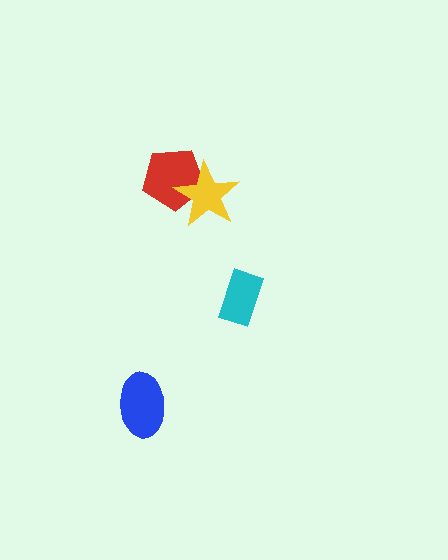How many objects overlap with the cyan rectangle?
0 objects overlap with the cyan rectangle.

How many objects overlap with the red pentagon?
1 object overlaps with the red pentagon.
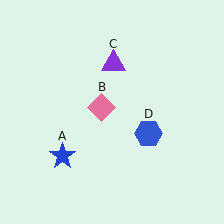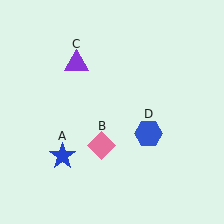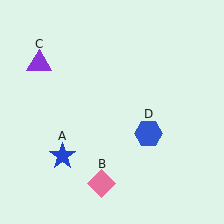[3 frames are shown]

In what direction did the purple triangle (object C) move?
The purple triangle (object C) moved left.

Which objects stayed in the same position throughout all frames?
Blue star (object A) and blue hexagon (object D) remained stationary.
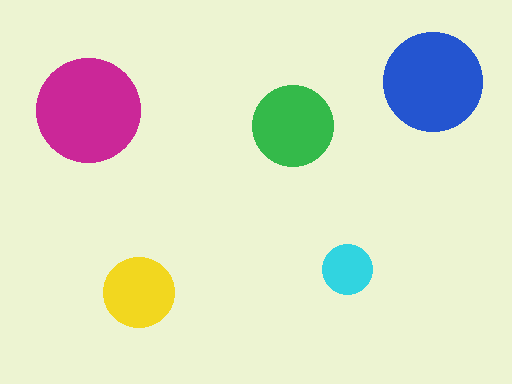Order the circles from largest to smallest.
the magenta one, the blue one, the green one, the yellow one, the cyan one.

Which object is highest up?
The blue circle is topmost.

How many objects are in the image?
There are 5 objects in the image.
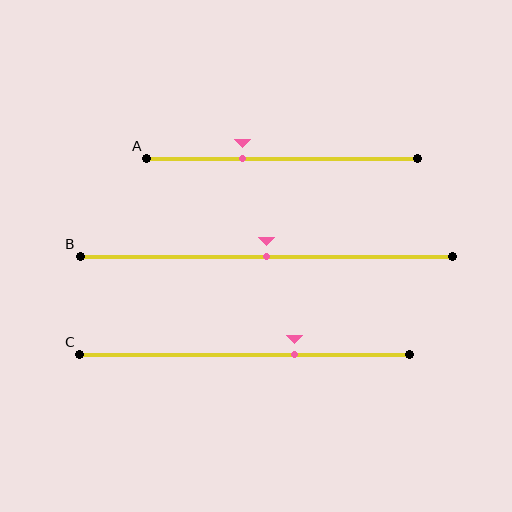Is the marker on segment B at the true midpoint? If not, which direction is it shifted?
Yes, the marker on segment B is at the true midpoint.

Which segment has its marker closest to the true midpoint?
Segment B has its marker closest to the true midpoint.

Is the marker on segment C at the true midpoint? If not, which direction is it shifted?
No, the marker on segment C is shifted to the right by about 15% of the segment length.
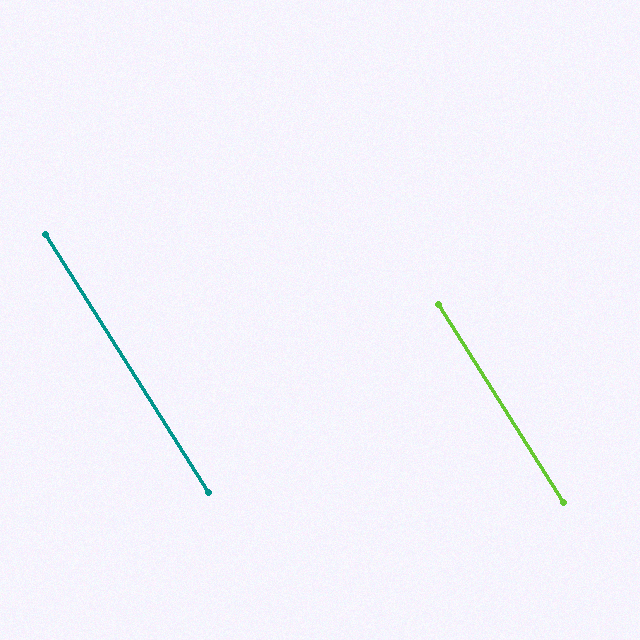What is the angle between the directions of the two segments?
Approximately 0 degrees.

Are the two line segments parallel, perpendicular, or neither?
Parallel — their directions differ by only 0.1°.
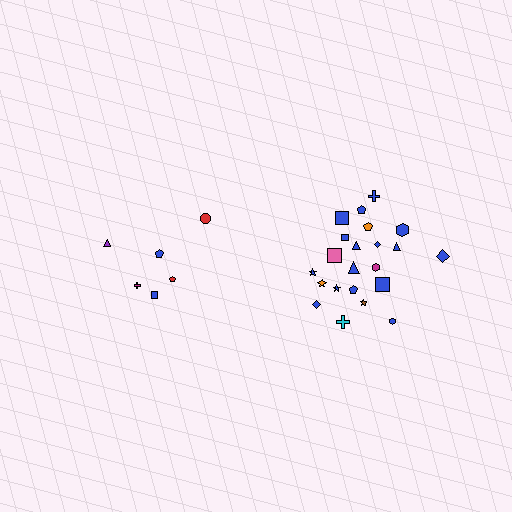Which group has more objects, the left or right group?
The right group.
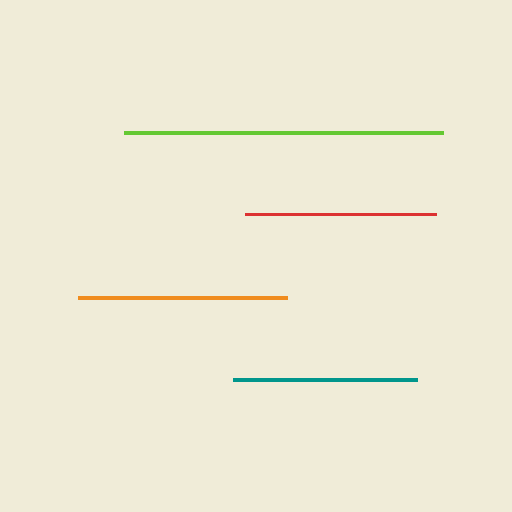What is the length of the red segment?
The red segment is approximately 191 pixels long.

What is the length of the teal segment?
The teal segment is approximately 184 pixels long.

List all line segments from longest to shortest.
From longest to shortest: lime, orange and red (about equal), teal.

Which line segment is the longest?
The lime line is the longest at approximately 320 pixels.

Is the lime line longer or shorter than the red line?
The lime line is longer than the red line.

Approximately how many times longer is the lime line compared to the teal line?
The lime line is approximately 1.7 times the length of the teal line.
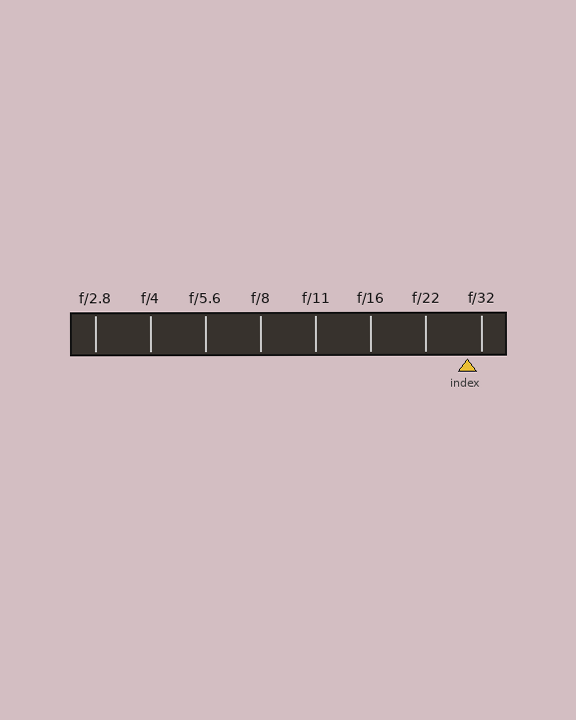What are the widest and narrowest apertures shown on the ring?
The widest aperture shown is f/2.8 and the narrowest is f/32.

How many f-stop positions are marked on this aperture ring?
There are 8 f-stop positions marked.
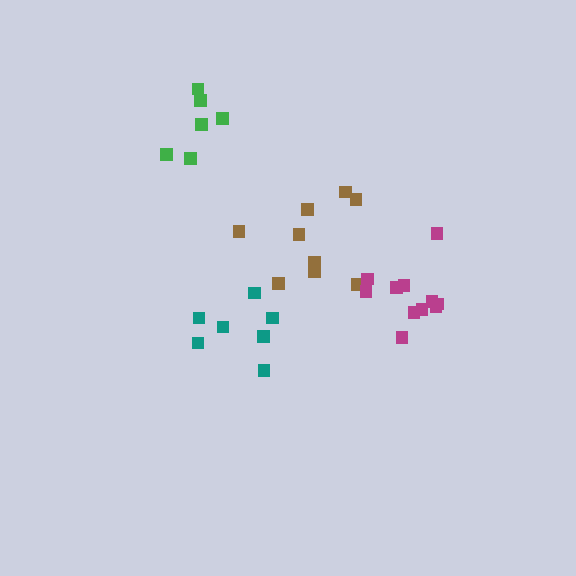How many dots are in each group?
Group 1: 9 dots, Group 2: 7 dots, Group 3: 6 dots, Group 4: 11 dots (33 total).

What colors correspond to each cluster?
The clusters are colored: brown, teal, green, magenta.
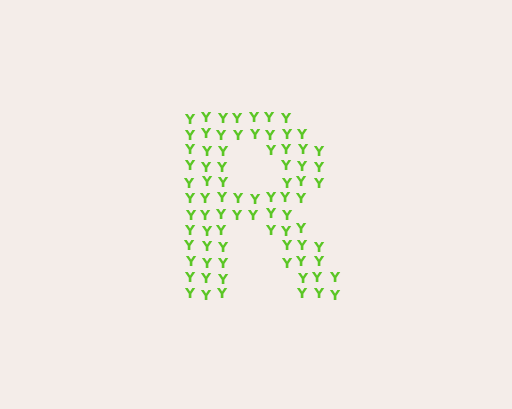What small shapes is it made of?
It is made of small letter Y's.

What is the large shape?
The large shape is the letter R.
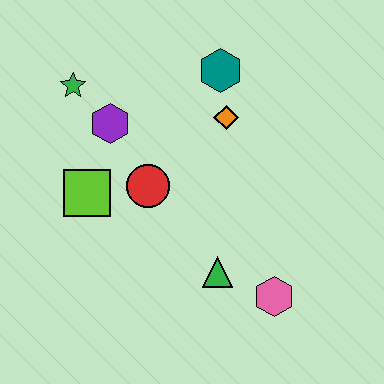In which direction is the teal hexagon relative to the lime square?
The teal hexagon is to the right of the lime square.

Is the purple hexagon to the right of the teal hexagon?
No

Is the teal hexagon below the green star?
No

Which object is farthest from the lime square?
The pink hexagon is farthest from the lime square.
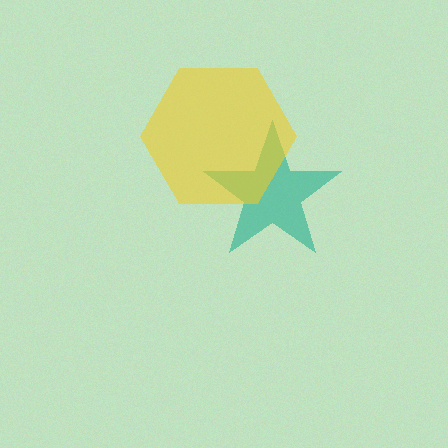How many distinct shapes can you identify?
There are 2 distinct shapes: a teal star, a yellow hexagon.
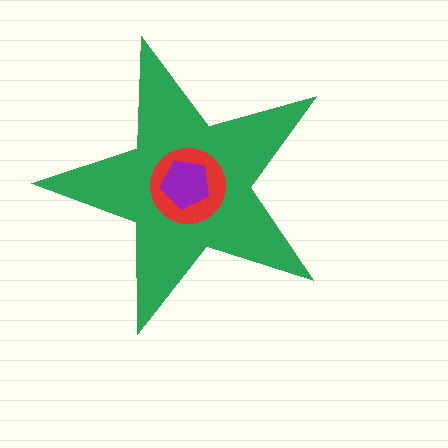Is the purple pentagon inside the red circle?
Yes.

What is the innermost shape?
The purple pentagon.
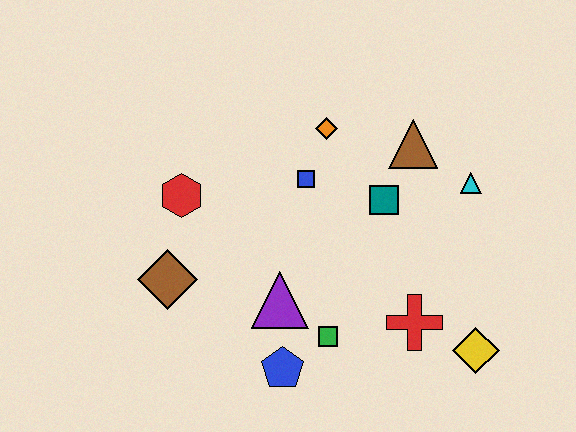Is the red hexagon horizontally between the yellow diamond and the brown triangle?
No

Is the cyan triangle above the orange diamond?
No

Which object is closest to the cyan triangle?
The brown triangle is closest to the cyan triangle.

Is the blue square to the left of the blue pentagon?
No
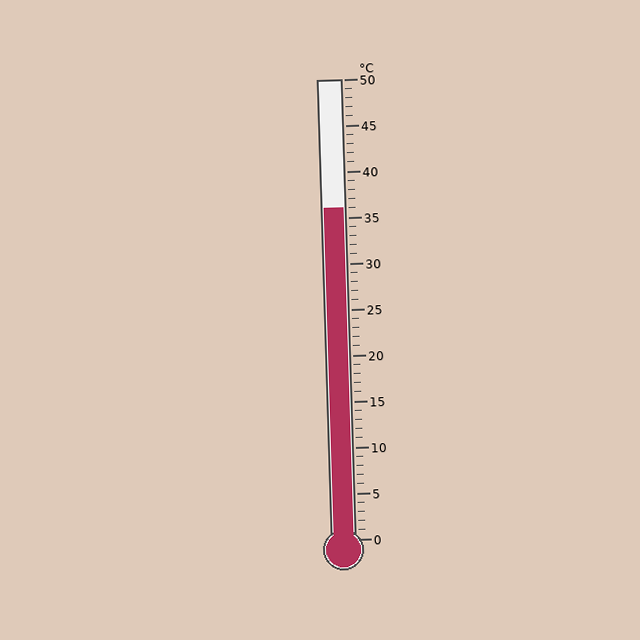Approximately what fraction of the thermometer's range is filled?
The thermometer is filled to approximately 70% of its range.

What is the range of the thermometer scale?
The thermometer scale ranges from 0°C to 50°C.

## EXERCISE BRIEF
Take the data above and repeat it exactly, leaving each picture out.

## ANSWER TO THIS PROBLEM
How many objects overlap with the cyan rectangle?
0 objects overlap with the cyan rectangle.

How many objects overlap with the red pentagon?
1 object overlaps with the red pentagon.
[3 frames are shown]

In what direction did the purple triangle (object C) move?
The purple triangle (object C) moved left.

Which objects stayed in the same position throughout all frames?
Blue star (object A) and blue hexagon (object D) remained stationary.
Order the circles from largest to smallest.
the magenta one, the blue one, the green one, the yellow one, the cyan one.

Which object is highest up?
The blue circle is topmost.

How many objects are in the image?
There are 5 objects in the image.
Is the marker on segment B at the true midpoint? If not, which direction is it shifted?
Yes, the marker on segment B is at the true midpoint.

Which segment has its marker closest to the true midpoint?
Segment B has its marker closest to the true midpoint.

Is the marker on segment C at the true midpoint? If not, which direction is it shifted?
No, the marker on segment C is shifted to the right by about 15% of the segment length.
What is the angle between the directions of the two segments?
Approximately 0 degrees.

Are the two line segments parallel, perpendicular, or neither?
Parallel — their directions differ by only 0.1°.
Which group has more objects, the left or right group?
The right group.
What is the length of the red segment?
The red segment is approximately 191 pixels long.

What is the length of the teal segment?
The teal segment is approximately 184 pixels long.

List all line segments from longest to shortest.
From longest to shortest: lime, orange and red (about equal), teal.

Which line segment is the longest?
The lime line is the longest at approximately 320 pixels.

Is the lime line longer or shorter than the red line?
The lime line is longer than the red line.

Approximately how many times longer is the lime line compared to the teal line?
The lime line is approximately 1.7 times the length of the teal line.
What are the widest and narrowest apertures shown on the ring?
The widest aperture shown is f/2.8 and the narrowest is f/32.

How many f-stop positions are marked on this aperture ring?
There are 8 f-stop positions marked.
How many dots are in each group?
Group 1: 9 dots, Group 2: 7 dots, Group 3: 6 dots, Group 4: 11 dots (33 total).

What colors correspond to each cluster?
The clusters are colored: brown, teal, green, magenta.
What small shapes is it made of?
It is made of small letter Y's.

What is the large shape?
The large shape is the letter R.
In which direction is the teal hexagon relative to the lime square?
The teal hexagon is to the right of the lime square.

Is the purple hexagon to the right of the teal hexagon?
No

Is the teal hexagon below the green star?
No

Which object is farthest from the lime square?
The pink hexagon is farthest from the lime square.
How many distinct shapes can you identify?
There are 2 distinct shapes: a teal star, a yellow hexagon.
Is the purple pentagon inside the red circle?
Yes.

What is the innermost shape?
The purple pentagon.
Is the red hexagon horizontally between the yellow diamond and the brown triangle?
No

Is the cyan triangle above the orange diamond?
No

Which object is closest to the cyan triangle?
The brown triangle is closest to the cyan triangle.

Is the blue square to the left of the blue pentagon?
No
Approximately what fraction of the thermometer's range is filled?
The thermometer is filled to approximately 70% of its range.

What is the range of the thermometer scale?
The thermometer scale ranges from 0°C to 50°C.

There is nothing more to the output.